start Data rows

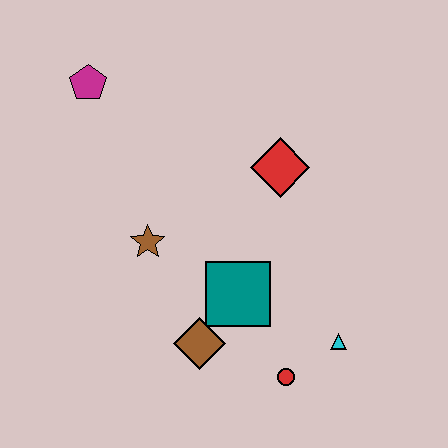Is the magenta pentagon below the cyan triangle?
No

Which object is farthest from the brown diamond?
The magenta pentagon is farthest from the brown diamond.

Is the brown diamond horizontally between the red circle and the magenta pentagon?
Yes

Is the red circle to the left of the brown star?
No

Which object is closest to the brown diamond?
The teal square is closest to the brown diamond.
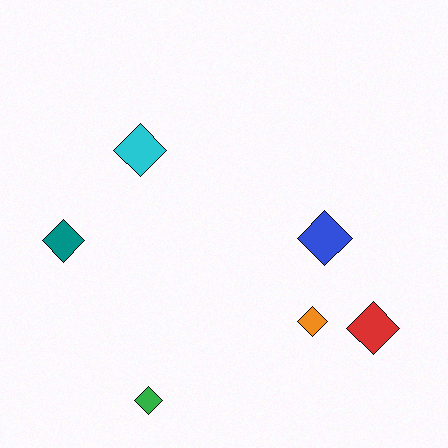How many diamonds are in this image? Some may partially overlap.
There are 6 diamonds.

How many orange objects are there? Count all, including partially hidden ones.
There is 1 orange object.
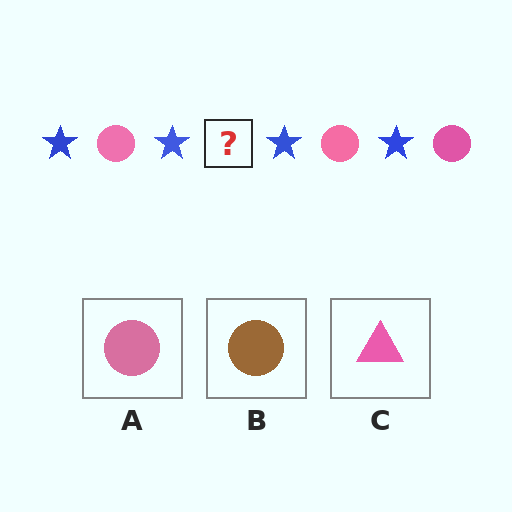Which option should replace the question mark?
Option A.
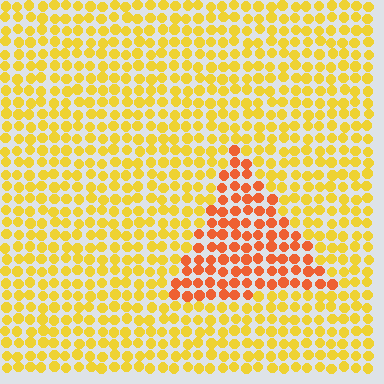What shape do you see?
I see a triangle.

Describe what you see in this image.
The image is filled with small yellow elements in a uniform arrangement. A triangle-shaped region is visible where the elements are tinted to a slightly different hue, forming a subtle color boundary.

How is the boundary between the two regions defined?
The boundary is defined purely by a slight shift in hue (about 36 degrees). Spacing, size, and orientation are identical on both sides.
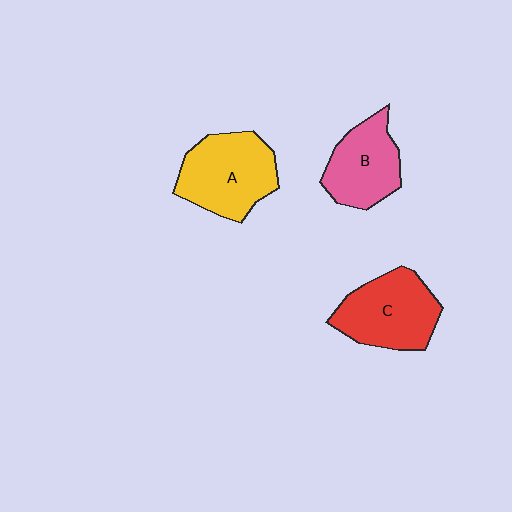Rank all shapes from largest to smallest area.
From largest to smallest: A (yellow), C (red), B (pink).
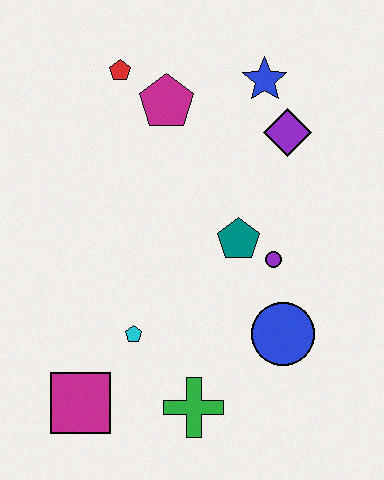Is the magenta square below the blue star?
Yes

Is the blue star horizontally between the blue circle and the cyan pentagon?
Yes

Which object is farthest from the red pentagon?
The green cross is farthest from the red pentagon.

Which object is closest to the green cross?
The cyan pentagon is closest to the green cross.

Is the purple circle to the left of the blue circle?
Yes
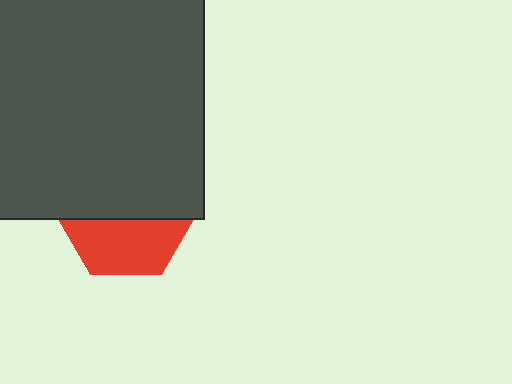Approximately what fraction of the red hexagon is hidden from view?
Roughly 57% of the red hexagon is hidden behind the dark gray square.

end Data rows
start Data rows

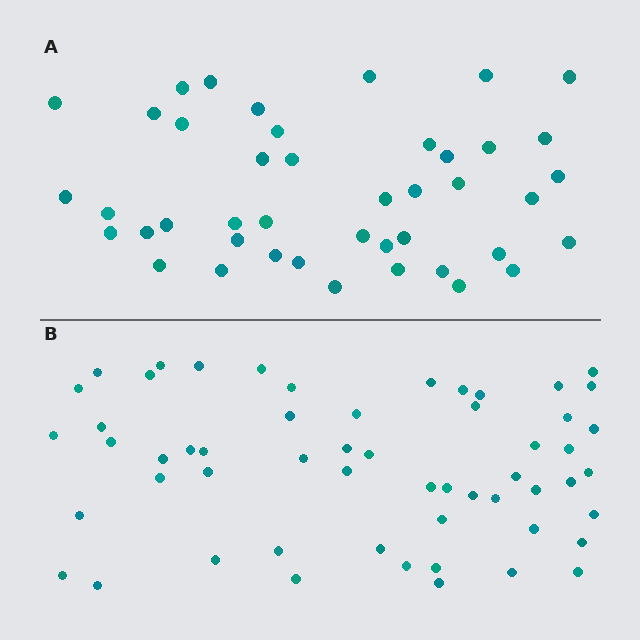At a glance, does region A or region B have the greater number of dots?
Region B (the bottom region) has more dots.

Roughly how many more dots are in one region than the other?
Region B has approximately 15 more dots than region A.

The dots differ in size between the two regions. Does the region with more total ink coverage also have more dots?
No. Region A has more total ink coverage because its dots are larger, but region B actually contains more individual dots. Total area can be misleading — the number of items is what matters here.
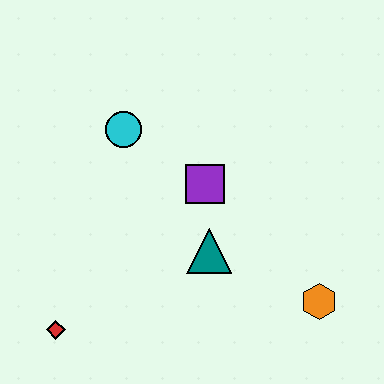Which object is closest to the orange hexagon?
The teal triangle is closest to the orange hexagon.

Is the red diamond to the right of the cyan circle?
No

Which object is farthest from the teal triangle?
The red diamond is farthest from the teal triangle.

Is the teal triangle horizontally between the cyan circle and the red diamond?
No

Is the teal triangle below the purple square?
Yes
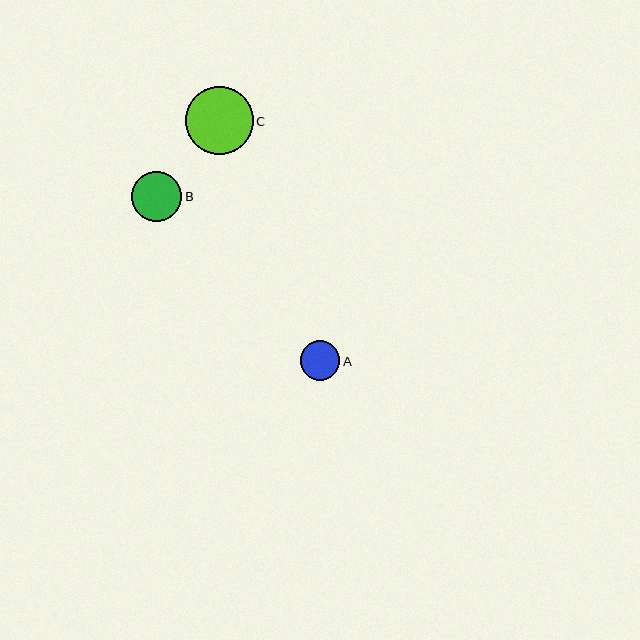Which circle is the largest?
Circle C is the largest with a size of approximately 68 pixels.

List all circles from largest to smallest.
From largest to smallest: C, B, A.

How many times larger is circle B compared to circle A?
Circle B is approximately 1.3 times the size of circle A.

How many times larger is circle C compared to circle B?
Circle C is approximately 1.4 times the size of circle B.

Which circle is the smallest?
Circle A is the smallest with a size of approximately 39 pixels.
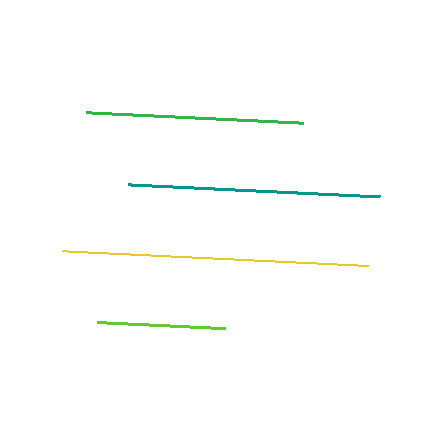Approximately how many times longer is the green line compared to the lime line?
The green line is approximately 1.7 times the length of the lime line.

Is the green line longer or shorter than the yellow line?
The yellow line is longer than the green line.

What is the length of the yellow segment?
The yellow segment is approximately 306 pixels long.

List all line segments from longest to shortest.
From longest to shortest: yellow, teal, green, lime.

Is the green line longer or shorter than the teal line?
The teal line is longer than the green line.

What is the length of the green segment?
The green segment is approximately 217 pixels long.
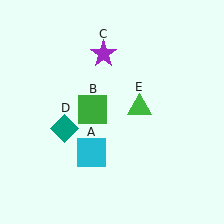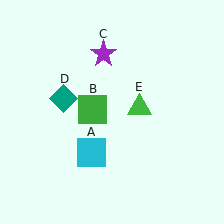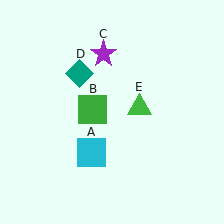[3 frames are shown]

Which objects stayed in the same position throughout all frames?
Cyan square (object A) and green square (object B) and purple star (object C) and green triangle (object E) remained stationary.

end Data rows

> [Set problem]
Retype the lines above exactly as they appear, from the line containing "Is the green line longer or shorter than the yellow" through the line containing "[3 frames are shown]", and leave out any pictures.

> [Solution to this task]
Is the green line longer or shorter than the yellow line?
The yellow line is longer than the green line.

What is the length of the yellow segment?
The yellow segment is approximately 306 pixels long.

List all line segments from longest to shortest.
From longest to shortest: yellow, teal, green, lime.

Is the green line longer or shorter than the teal line?
The teal line is longer than the green line.

What is the length of the green segment?
The green segment is approximately 217 pixels long.
[3 frames are shown]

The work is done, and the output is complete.